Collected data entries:
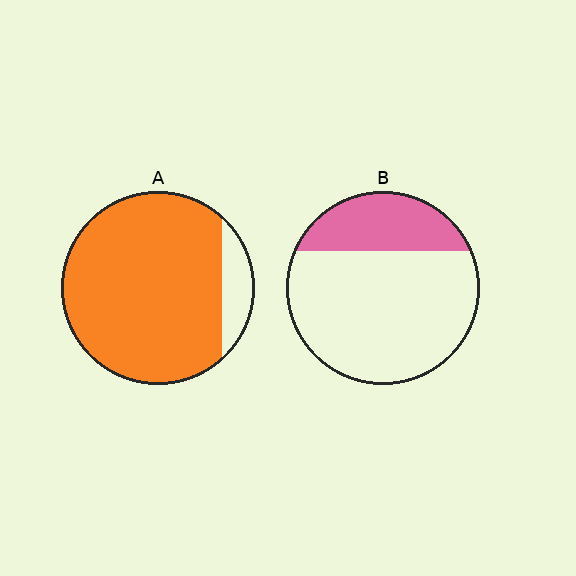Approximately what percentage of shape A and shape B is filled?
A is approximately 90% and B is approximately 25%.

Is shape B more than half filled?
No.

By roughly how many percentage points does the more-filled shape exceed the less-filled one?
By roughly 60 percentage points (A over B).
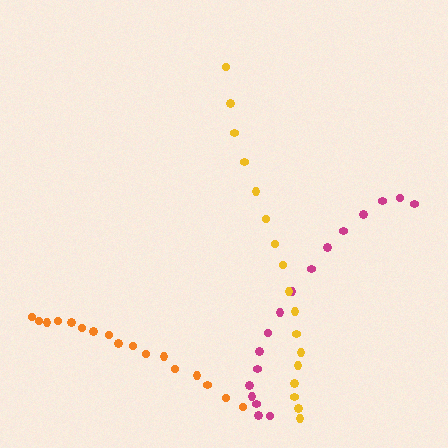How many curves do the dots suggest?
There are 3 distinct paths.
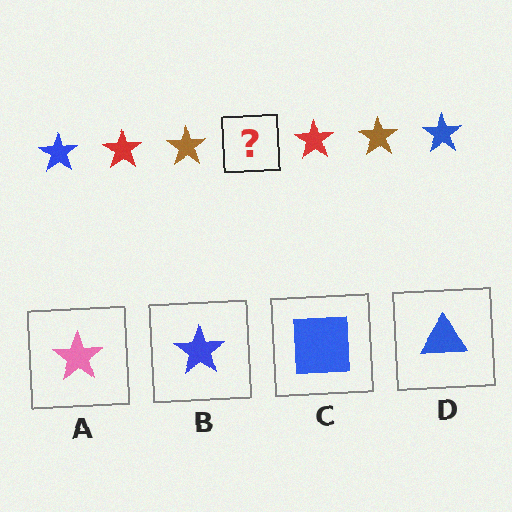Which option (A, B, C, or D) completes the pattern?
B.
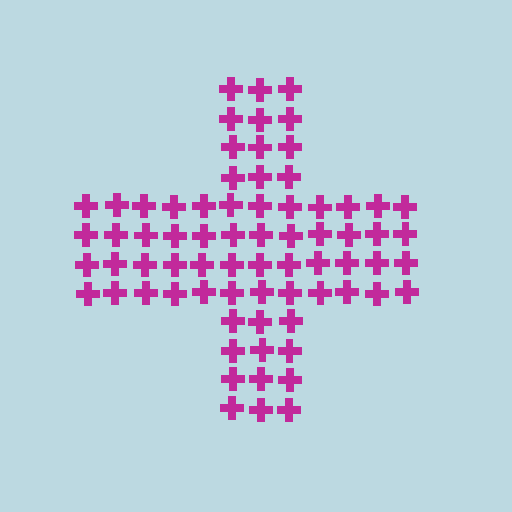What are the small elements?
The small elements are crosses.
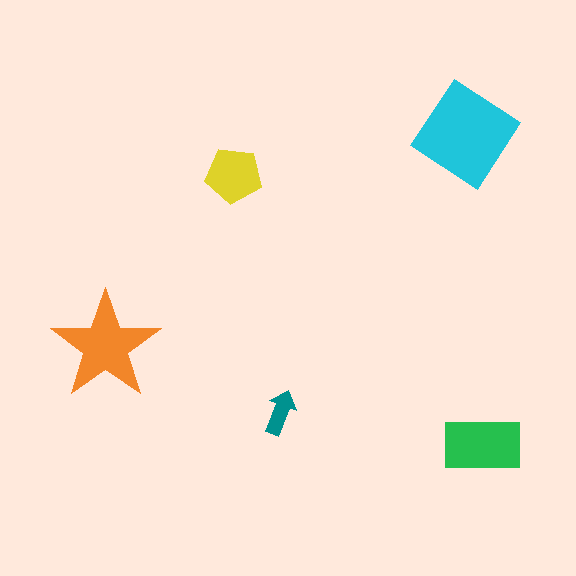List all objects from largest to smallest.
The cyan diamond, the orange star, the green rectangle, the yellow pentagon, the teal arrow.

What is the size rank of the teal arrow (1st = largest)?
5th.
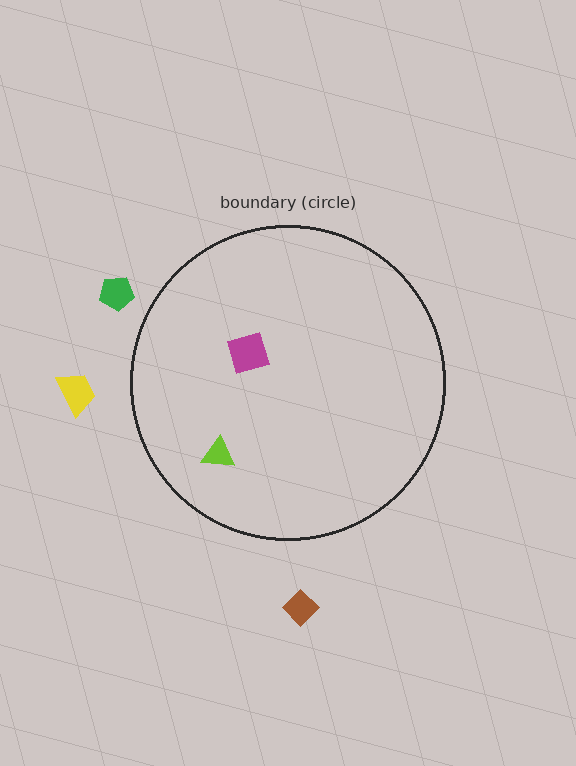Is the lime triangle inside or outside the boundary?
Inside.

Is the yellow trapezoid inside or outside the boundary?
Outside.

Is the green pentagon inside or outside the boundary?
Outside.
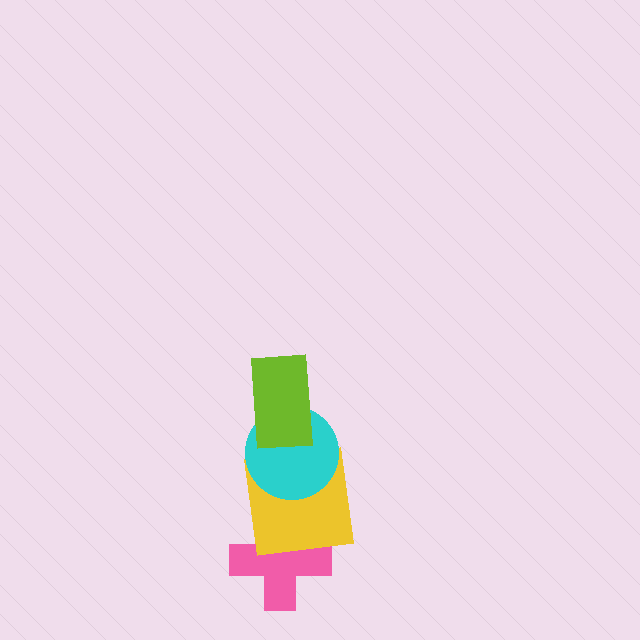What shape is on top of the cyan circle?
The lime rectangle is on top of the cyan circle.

### WHAT THE EXERCISE ASKS
Leave out the pictures and copy everything else in the records word for word.

### RESPONSE TO THE EXERCISE
Approximately what percentage of shape A and shape B is filled?
A is approximately 90% and B is approximately 25%.

Is shape B more than half filled?
No.

By roughly how many percentage points does the more-filled shape exceed the less-filled one?
By roughly 60 percentage points (A over B).
How many curves do the dots suggest?
There are 3 distinct paths.
Which option (A, B, C, or D) completes the pattern?
B.
What are the small elements?
The small elements are crosses.
List all objects from largest to smallest.
The cyan diamond, the orange star, the green rectangle, the yellow pentagon, the teal arrow.

What is the size rank of the teal arrow (1st = largest)?
5th.
Is the lime triangle inside or outside the boundary?
Inside.

Is the yellow trapezoid inside or outside the boundary?
Outside.

Is the green pentagon inside or outside the boundary?
Outside.
What shape is on top of the cyan circle?
The lime rectangle is on top of the cyan circle.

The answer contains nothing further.